--- Task description ---
Only the lines starting at the one that contains "How many distinct paths" and running to the end should be repeated, exactly as written.

[Source records]
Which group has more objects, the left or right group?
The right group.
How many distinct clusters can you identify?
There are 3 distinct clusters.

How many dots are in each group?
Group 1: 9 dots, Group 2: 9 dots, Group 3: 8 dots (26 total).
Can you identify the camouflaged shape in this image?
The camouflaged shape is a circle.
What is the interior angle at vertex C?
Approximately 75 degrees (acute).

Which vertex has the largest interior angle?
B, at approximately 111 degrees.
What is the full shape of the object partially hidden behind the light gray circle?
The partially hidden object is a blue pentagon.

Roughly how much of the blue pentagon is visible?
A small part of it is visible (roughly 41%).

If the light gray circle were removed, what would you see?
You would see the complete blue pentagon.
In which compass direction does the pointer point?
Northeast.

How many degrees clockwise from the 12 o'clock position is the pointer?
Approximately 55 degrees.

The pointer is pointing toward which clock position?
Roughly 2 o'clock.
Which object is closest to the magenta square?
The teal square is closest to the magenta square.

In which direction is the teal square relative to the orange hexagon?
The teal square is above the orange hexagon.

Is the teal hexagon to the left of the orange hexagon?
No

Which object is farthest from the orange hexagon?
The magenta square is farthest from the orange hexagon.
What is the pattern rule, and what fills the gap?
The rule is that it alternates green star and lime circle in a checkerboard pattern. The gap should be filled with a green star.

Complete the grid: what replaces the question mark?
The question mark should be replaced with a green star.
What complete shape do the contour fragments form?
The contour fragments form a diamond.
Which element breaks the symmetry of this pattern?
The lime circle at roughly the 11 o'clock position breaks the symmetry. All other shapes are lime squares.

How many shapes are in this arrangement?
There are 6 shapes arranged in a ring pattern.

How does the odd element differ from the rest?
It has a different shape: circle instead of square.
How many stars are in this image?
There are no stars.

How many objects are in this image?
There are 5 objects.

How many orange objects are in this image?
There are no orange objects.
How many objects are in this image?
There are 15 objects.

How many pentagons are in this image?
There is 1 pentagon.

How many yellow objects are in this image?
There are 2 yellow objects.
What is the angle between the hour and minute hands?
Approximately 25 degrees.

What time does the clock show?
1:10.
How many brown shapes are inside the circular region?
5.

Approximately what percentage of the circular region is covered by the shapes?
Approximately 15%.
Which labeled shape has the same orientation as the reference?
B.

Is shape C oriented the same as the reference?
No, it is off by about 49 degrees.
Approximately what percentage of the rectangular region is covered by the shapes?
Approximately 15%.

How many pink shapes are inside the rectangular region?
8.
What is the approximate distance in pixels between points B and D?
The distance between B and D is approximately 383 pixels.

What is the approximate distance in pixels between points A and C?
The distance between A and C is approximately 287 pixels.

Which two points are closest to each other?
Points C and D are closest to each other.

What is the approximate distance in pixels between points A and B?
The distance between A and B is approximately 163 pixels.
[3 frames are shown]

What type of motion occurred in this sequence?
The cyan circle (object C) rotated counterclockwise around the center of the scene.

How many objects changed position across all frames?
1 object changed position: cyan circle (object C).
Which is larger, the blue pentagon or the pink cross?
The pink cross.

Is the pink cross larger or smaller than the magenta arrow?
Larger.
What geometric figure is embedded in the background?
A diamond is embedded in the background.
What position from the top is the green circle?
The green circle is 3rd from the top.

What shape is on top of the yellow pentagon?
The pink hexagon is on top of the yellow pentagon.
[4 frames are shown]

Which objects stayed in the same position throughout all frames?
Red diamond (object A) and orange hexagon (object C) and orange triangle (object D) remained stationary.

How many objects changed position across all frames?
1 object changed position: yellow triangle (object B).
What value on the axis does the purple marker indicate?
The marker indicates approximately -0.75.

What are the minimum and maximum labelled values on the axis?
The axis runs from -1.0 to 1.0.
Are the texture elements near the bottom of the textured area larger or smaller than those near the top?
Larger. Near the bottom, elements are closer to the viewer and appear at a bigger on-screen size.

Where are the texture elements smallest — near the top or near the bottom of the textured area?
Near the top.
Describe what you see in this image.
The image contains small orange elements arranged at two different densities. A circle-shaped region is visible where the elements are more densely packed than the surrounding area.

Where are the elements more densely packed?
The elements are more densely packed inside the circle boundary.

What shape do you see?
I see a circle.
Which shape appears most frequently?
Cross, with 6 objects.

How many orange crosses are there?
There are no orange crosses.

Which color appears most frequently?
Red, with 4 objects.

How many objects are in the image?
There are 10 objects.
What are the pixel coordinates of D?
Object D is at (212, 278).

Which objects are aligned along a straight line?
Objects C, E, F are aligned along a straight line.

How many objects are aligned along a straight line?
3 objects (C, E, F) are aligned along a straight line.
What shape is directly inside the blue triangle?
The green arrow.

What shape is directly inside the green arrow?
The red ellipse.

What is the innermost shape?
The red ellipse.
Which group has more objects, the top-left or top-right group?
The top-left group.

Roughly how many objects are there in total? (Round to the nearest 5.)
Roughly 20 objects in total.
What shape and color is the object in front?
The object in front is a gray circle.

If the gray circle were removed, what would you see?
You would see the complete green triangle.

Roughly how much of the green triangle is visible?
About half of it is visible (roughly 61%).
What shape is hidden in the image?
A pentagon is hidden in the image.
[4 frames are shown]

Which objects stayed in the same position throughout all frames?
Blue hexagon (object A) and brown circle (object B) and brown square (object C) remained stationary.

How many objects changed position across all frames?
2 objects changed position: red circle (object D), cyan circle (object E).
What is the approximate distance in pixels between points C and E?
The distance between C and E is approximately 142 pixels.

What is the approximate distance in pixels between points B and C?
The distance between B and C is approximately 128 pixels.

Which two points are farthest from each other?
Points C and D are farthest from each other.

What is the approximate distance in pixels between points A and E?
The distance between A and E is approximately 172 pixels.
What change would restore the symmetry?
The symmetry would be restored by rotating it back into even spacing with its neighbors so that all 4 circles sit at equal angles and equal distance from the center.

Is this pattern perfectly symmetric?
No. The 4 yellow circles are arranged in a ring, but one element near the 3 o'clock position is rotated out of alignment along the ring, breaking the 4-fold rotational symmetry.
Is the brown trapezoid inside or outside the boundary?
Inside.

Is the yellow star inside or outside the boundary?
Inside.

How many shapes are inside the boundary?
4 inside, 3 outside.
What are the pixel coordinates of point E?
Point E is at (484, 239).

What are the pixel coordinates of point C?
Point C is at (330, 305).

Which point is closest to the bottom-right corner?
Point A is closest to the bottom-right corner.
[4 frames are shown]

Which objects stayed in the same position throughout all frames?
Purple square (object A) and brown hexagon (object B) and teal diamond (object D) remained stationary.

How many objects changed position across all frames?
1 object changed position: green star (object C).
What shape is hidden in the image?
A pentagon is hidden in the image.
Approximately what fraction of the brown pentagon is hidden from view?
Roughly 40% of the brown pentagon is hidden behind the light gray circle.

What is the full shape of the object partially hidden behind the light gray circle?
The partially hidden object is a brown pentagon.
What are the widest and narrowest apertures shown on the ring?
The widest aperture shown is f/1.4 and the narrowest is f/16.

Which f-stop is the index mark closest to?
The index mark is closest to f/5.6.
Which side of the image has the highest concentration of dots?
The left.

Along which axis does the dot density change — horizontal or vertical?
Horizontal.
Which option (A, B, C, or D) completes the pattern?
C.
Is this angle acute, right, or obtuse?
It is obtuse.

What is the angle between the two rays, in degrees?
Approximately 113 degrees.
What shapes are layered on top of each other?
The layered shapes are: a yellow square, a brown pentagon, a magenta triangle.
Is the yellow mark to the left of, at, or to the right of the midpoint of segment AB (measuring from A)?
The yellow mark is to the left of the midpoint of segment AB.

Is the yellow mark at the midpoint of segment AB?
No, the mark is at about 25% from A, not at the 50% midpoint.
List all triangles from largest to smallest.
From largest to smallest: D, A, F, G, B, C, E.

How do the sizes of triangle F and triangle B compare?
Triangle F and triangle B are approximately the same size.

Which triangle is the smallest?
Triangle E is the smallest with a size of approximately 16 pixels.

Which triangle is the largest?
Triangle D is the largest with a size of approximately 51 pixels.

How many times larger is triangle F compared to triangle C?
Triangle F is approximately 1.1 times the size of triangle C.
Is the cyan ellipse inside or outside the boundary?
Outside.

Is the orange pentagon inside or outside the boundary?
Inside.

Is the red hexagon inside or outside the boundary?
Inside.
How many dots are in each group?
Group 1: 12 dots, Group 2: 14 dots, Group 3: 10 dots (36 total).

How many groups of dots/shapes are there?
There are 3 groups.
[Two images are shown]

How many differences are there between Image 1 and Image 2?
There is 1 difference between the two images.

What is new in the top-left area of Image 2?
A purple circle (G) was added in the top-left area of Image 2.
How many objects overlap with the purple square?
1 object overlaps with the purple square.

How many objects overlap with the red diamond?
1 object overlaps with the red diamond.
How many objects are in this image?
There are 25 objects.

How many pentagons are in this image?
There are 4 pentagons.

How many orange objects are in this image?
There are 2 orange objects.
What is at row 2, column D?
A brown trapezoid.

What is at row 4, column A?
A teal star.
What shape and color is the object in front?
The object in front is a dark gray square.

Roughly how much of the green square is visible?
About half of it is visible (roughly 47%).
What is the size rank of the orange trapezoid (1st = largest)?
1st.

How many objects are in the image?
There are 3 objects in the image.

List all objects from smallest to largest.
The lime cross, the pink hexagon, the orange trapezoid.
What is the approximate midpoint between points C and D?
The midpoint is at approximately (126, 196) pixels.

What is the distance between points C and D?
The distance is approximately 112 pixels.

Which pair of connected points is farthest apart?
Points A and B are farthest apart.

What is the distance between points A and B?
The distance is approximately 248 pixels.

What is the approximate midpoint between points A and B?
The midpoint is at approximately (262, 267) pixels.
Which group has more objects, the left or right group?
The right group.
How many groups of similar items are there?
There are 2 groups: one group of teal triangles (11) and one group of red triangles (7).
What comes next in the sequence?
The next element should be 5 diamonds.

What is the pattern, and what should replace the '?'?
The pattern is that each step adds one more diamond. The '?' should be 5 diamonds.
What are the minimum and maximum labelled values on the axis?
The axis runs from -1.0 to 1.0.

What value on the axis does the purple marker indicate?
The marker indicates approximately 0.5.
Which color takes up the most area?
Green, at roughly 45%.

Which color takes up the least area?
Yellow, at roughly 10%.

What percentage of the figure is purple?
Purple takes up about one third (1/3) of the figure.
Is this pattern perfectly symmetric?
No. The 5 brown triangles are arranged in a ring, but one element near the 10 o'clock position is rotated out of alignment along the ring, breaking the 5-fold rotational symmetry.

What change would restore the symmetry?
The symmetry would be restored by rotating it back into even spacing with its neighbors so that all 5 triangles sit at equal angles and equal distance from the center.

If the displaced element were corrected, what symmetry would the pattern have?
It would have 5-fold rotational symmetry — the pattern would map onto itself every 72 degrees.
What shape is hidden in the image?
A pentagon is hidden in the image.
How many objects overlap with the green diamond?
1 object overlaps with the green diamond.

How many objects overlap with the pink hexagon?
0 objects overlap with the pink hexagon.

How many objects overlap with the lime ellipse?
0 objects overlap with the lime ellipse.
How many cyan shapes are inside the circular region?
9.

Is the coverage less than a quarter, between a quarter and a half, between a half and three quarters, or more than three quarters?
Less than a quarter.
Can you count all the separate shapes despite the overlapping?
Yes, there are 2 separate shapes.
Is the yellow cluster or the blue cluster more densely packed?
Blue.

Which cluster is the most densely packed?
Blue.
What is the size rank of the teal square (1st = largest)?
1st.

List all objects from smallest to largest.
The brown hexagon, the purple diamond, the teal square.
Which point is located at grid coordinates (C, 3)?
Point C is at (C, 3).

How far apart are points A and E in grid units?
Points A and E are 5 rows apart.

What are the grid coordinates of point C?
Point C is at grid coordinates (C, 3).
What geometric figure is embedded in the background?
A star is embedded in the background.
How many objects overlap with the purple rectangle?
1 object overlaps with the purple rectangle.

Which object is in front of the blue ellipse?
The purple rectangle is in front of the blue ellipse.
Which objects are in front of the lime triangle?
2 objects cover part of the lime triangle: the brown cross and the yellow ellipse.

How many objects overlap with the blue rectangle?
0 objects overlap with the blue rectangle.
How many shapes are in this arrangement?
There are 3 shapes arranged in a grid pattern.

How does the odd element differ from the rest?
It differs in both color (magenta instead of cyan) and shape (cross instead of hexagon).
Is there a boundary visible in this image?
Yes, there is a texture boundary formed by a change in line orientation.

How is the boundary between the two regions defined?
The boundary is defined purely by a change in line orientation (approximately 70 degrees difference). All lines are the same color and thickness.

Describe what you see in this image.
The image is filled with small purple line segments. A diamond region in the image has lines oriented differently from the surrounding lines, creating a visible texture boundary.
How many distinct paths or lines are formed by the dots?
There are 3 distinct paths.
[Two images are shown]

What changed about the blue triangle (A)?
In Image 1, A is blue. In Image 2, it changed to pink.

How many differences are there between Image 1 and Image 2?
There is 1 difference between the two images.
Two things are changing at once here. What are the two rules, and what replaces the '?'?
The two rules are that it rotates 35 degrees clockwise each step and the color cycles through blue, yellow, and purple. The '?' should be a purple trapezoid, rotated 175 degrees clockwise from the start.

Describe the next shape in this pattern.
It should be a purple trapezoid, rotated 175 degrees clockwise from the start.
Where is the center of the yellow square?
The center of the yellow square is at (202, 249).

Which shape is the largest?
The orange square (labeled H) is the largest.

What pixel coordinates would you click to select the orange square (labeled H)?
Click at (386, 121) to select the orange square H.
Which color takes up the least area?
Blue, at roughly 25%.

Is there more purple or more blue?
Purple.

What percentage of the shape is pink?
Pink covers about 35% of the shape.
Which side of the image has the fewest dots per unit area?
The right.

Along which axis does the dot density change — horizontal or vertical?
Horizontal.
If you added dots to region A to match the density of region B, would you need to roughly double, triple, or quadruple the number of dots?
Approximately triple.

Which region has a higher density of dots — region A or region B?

--- Problem solution ---
How many distinct paths or lines are formed by the dots?
There are 3 distinct paths.
[Two images are shown]

What changed about the blue triangle (A)?
In Image 1, A is blue. In Image 2, it changed to pink.

How many differences are there between Image 1 and Image 2?
There is 1 difference between the two images.
Two things are changing at once here. What are the two rules, and what replaces the '?'?
The two rules are that it rotates 35 degrees clockwise each step and the color cycles through blue, yellow, and purple. The '?' should be a purple trapezoid, rotated 175 degrees clockwise from the start.

Describe the next shape in this pattern.
It should be a purple trapezoid, rotated 175 degrees clockwise from the start.
Where is the center of the yellow square?
The center of the yellow square is at (202, 249).

Which shape is the largest?
The orange square (labeled H) is the largest.

What pixel coordinates would you click to select the orange square (labeled H)?
Click at (386, 121) to select the orange square H.
Which color takes up the least area?
Blue, at roughly 25%.

Is there more purple or more blue?
Purple.

What percentage of the shape is pink?
Pink covers about 35% of the shape.
Which side of the image has the fewest dots per unit area?
The right.

Along which axis does the dot density change — horizontal or vertical?
Horizontal.
If you added dots to region A to match the density of region B, would you need to roughly double, triple, or quadruple the number of dots?
Approximately triple.

Which region has a higher density of dots — region A or region B?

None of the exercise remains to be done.